- Written request: Transcribe every entry below word for word, but skip the pictures.

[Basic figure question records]

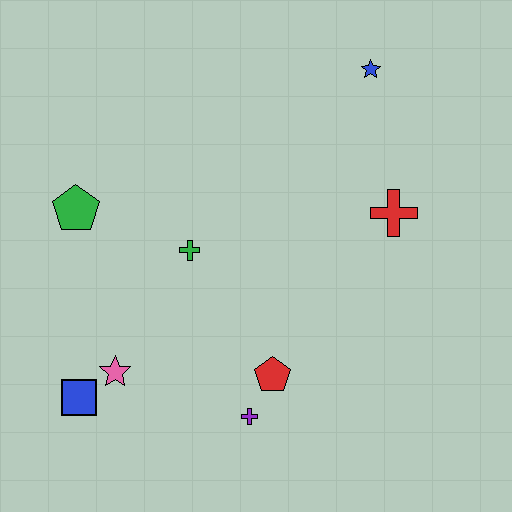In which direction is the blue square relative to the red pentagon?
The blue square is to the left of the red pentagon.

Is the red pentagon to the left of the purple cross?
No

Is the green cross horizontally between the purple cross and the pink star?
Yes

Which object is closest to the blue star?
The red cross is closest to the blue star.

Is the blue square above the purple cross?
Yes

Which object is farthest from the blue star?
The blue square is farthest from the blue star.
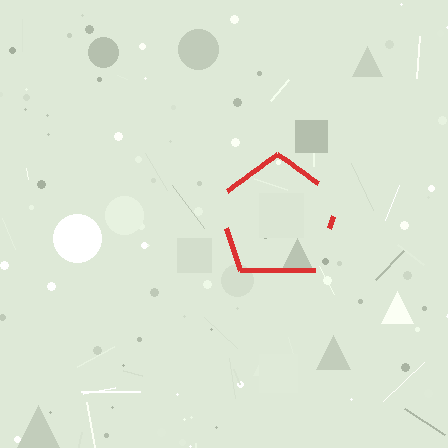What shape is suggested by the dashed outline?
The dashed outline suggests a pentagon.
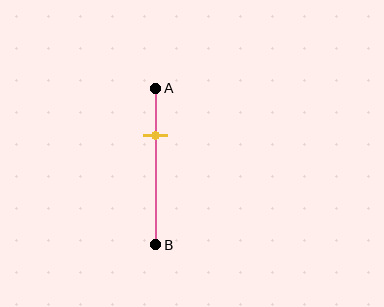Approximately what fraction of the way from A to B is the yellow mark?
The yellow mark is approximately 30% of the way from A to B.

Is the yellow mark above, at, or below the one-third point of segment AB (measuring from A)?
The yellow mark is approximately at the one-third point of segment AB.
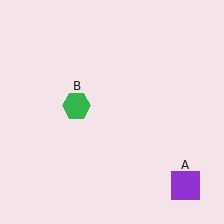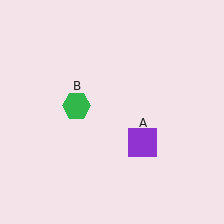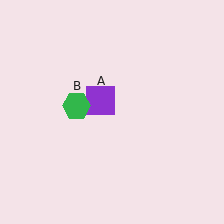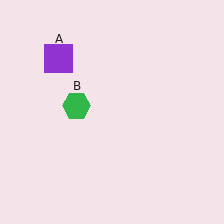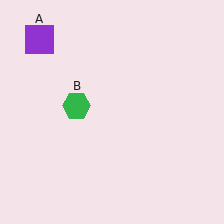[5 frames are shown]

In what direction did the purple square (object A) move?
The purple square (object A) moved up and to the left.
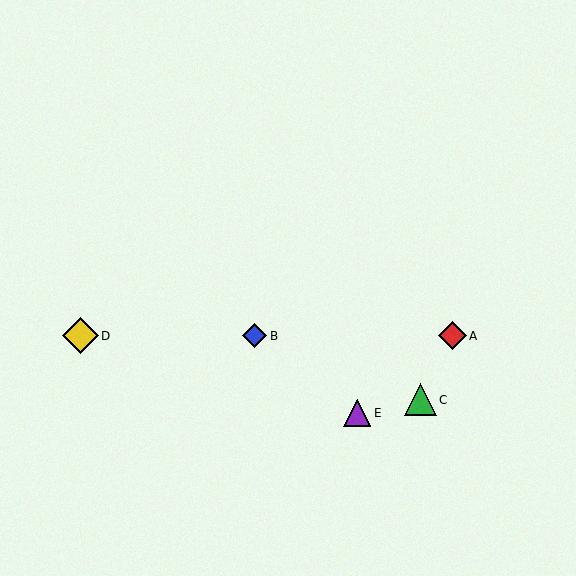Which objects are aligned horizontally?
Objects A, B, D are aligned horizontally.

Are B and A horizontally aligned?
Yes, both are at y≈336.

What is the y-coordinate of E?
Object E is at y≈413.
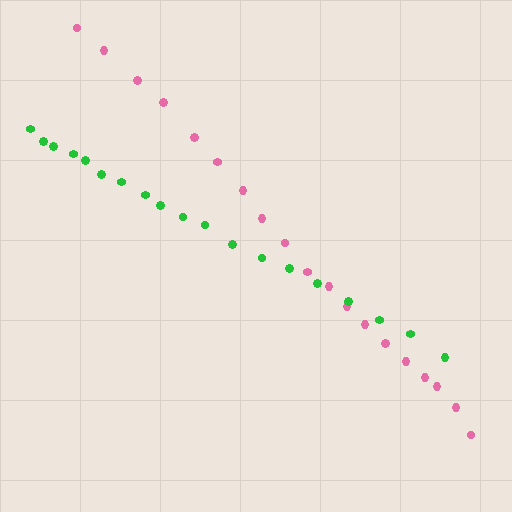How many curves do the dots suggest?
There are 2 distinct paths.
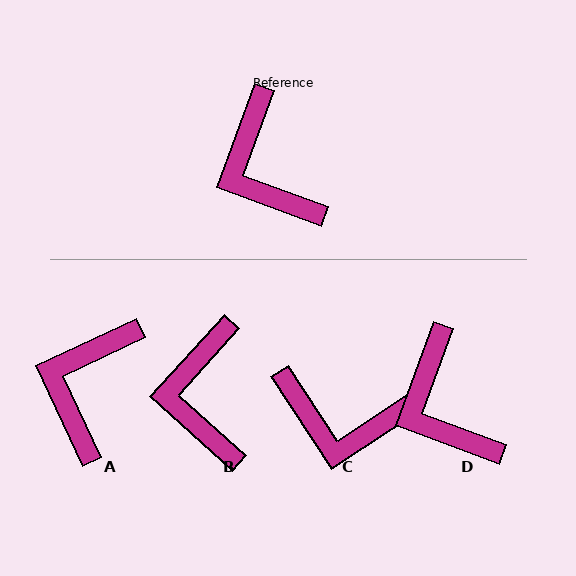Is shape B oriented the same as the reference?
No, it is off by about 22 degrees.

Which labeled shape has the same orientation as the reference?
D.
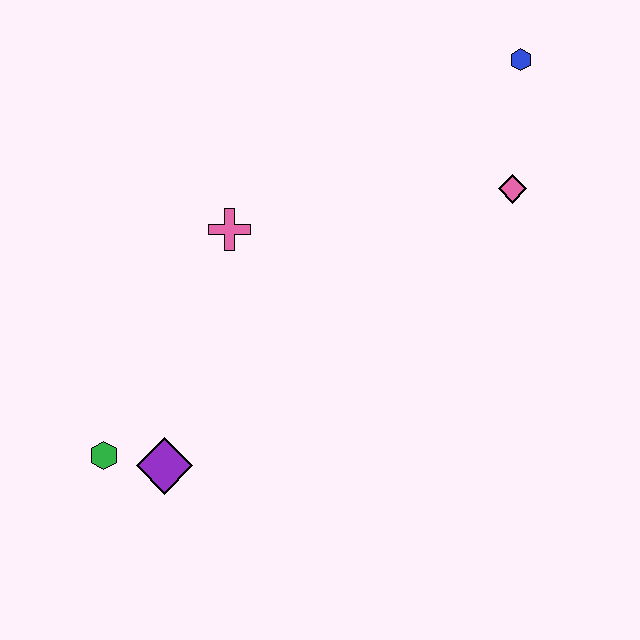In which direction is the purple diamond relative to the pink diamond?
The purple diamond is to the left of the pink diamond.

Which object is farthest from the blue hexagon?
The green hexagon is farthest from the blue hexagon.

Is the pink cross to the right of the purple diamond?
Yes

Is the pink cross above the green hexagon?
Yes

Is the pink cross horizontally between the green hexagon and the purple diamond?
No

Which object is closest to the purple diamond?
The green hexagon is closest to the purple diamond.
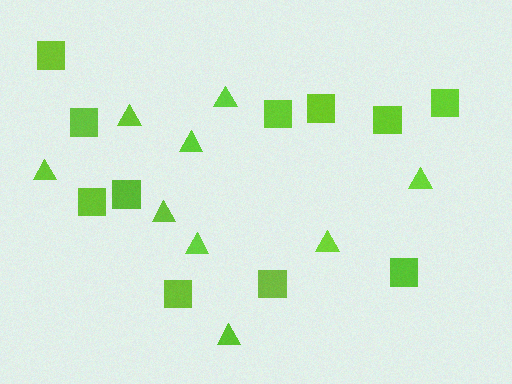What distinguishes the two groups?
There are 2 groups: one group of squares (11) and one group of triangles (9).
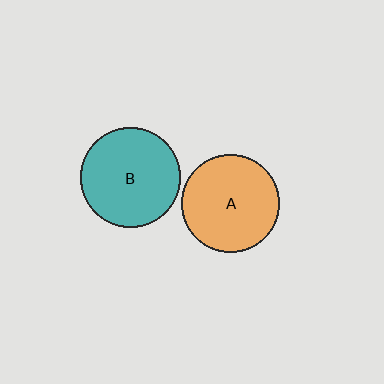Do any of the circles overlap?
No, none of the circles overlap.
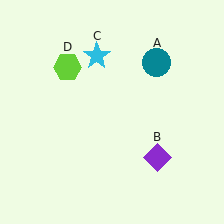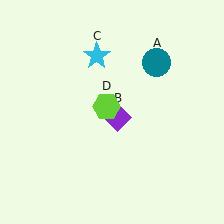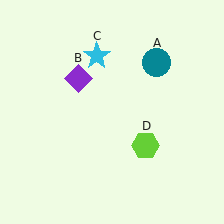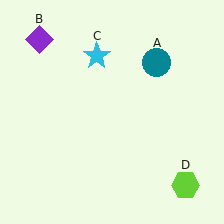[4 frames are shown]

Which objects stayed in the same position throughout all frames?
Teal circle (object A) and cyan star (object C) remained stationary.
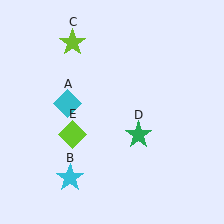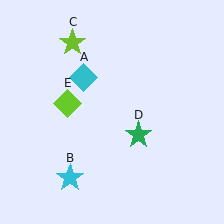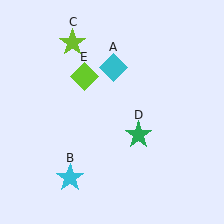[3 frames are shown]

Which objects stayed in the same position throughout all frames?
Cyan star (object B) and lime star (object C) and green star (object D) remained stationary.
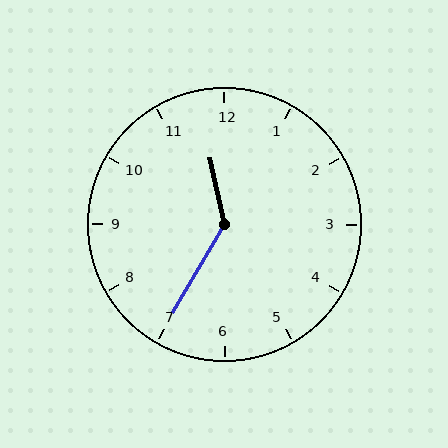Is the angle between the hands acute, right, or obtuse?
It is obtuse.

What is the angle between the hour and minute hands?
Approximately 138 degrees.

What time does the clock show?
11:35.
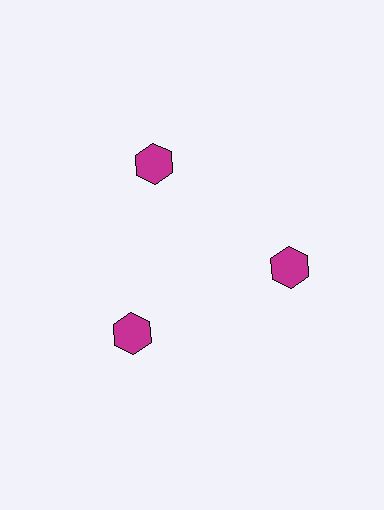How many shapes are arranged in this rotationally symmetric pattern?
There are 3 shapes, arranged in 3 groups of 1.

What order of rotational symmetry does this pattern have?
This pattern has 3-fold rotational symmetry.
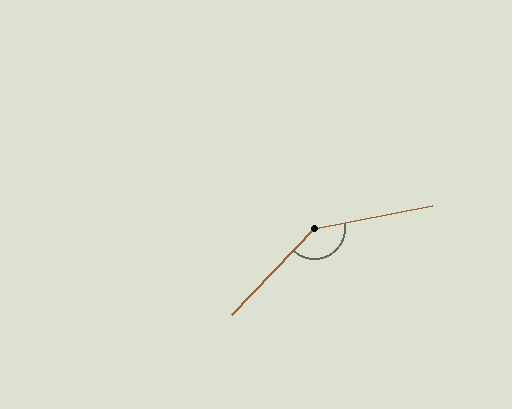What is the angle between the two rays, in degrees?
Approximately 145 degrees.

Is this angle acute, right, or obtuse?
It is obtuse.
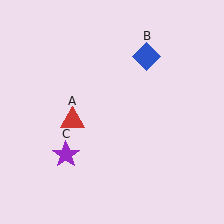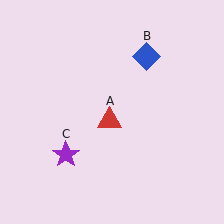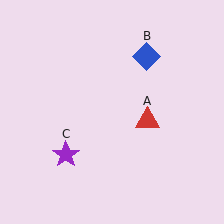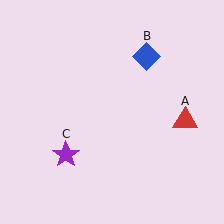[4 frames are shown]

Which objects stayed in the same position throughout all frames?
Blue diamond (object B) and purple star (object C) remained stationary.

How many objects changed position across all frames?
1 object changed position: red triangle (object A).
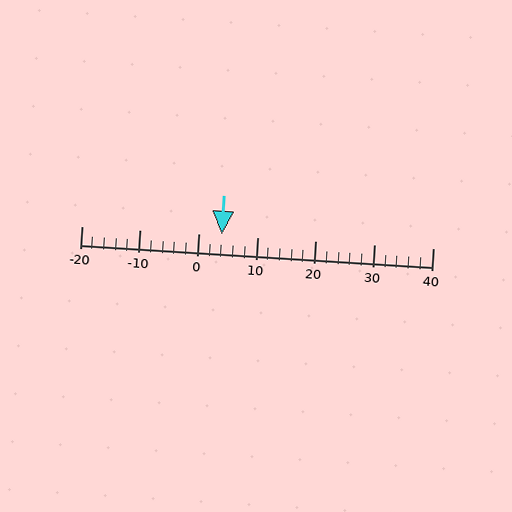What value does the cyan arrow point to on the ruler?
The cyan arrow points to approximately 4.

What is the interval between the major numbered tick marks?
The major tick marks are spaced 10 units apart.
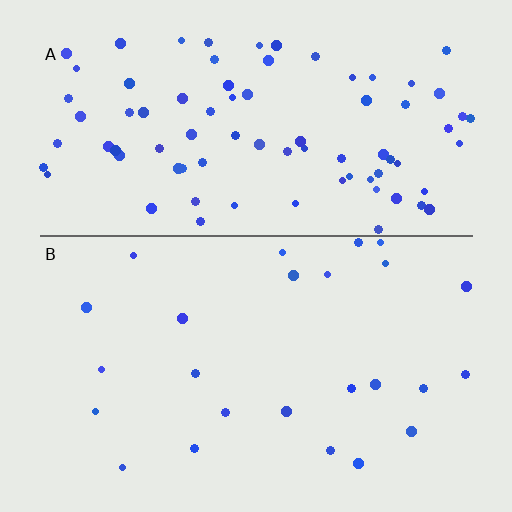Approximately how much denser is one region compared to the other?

- Written response:
In which direction is the blue square relative to the red pentagon?
The blue square is to the left of the red pentagon.

Is the red pentagon to the left of the purple cross?
No

Is the green cross horizontally between the purple cross and the pink star?
Yes

Which object is closest to the blue star?
The red cross is closest to the blue star.

Is the blue square above the purple cross?
Yes

Which object is farthest from the blue star?
The blue square is farthest from the blue star.
What shape is suggested by the dashed outline?
The dashed outline suggests a pentagon.
Approximately what fraction of the way from A to B is the yellow mark?
The yellow mark is approximately 30% of the way from A to B.

Is the yellow mark above, at, or below the one-third point of segment AB (measuring from A)?
The yellow mark is approximately at the one-third point of segment AB.
[5 frames are shown]

In what direction did the purple square (object A) move?
The purple square (object A) moved up and to the left.
Which objects are aligned horizontally?
Objects A, B, D are aligned horizontally.

Are B and A horizontally aligned?
Yes, both are at y≈336.

What is the y-coordinate of E?
Object E is at y≈413.
How many curves do the dots suggest?
There are 2 distinct paths.
Is shape B oriented the same as the reference?
No, it is off by about 22 degrees.

Which labeled shape has the same orientation as the reference?
D.
In which direction is the purple diamond relative to the pink diamond?
The purple diamond is to the left of the pink diamond.

Which object is farthest from the blue hexagon?
The green hexagon is farthest from the blue hexagon.

Is the pink cross to the right of the purple diamond?
Yes

Is the pink cross above the green hexagon?
Yes

Is the pink cross horizontally between the green hexagon and the purple diamond?
No

Which object is closest to the purple diamond?
The green hexagon is closest to the purple diamond.
What distinguishes the two groups?
There are 2 groups: one group of squares (11) and one group of triangles (9).
Do any of the circles overlap?
No, none of the circles overlap.
[4 frames are shown]

Which objects stayed in the same position throughout all frames?
Teal circle (object A) and cyan star (object C) remained stationary.
[3 frames are shown]

Which objects stayed in the same position throughout all frames?
Cyan star (object B) and lime star (object C) and green star (object D) remained stationary.
Is the angle between the hands acute, right, or obtuse?
It is obtuse.

What is the angle between the hour and minute hands?
Approximately 138 degrees.

What time does the clock show?
11:35.
How many shapes are arranged in this rotationally symmetric pattern?
There are 3 shapes, arranged in 3 groups of 1.

What order of rotational symmetry does this pattern have?
This pattern has 3-fold rotational symmetry.
What is the angle between the two rays, in degrees?
Approximately 145 degrees.

Is this angle acute, right, or obtuse?
It is obtuse.
[4 frames are shown]

Which objects stayed in the same position throughout all frames?
Blue diamond (object B) and purple star (object C) remained stationary.

How many objects changed position across all frames?
1 object changed position: red triangle (object A).
What value does the cyan arrow point to on the ruler?
The cyan arrow points to approximately 4.

What is the interval between the major numbered tick marks?
The major tick marks are spaced 10 units apart.
Approximately how much denser is one region compared to the other?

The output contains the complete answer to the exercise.